Please print exactly the line containing "How many powers" and every line after it to the end of the records below, and nothing more.

[Records from a data source]
'''

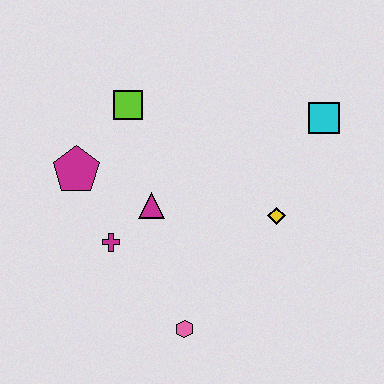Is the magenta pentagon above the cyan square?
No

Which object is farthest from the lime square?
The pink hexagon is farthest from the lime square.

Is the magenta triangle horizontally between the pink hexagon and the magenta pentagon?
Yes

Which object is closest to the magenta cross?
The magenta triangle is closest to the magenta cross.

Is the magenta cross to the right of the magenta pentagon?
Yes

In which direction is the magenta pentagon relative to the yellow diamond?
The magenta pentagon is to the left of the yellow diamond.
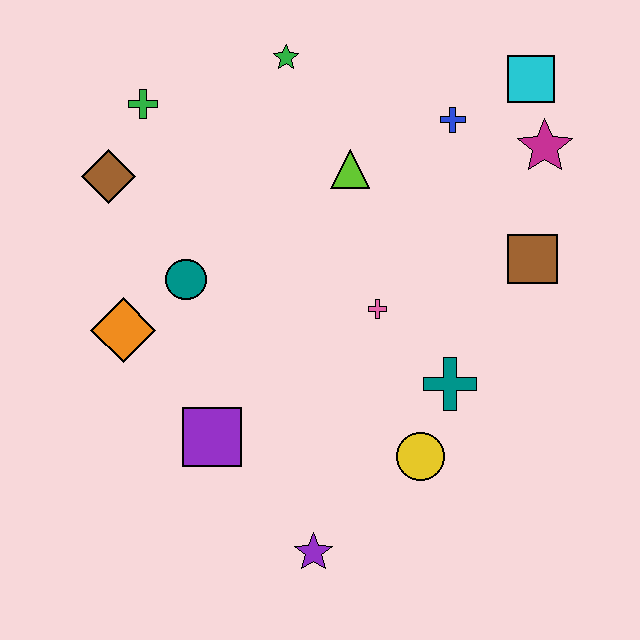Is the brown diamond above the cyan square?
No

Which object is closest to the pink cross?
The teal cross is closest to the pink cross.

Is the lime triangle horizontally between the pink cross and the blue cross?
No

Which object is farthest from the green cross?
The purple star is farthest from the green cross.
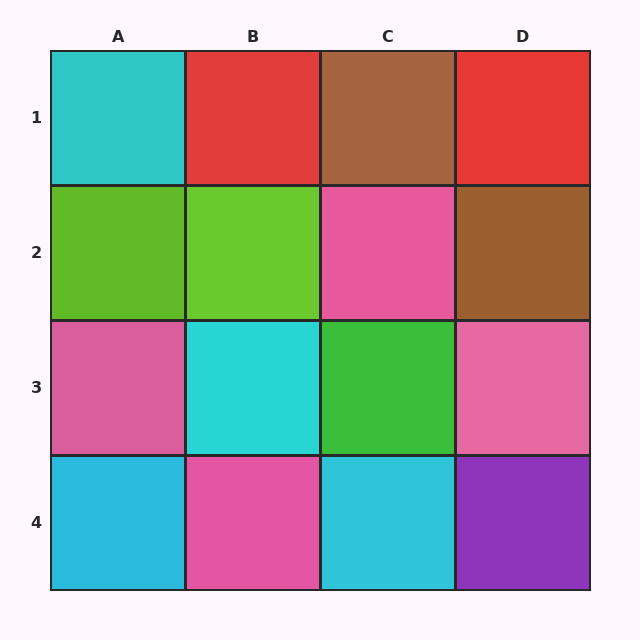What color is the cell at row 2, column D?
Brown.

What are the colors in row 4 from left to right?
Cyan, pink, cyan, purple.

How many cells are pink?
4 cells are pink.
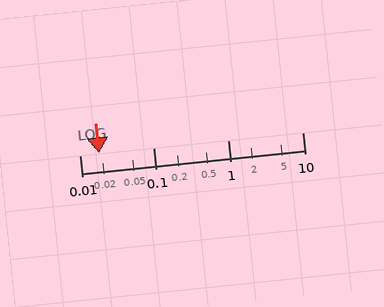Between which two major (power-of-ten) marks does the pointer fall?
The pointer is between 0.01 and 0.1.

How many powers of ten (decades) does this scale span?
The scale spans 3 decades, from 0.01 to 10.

'''

SOLUTION FOR THIS EXERCISE:
How many powers of ten (decades) does this scale span?
The scale spans 3 decades, from 0.01 to 10.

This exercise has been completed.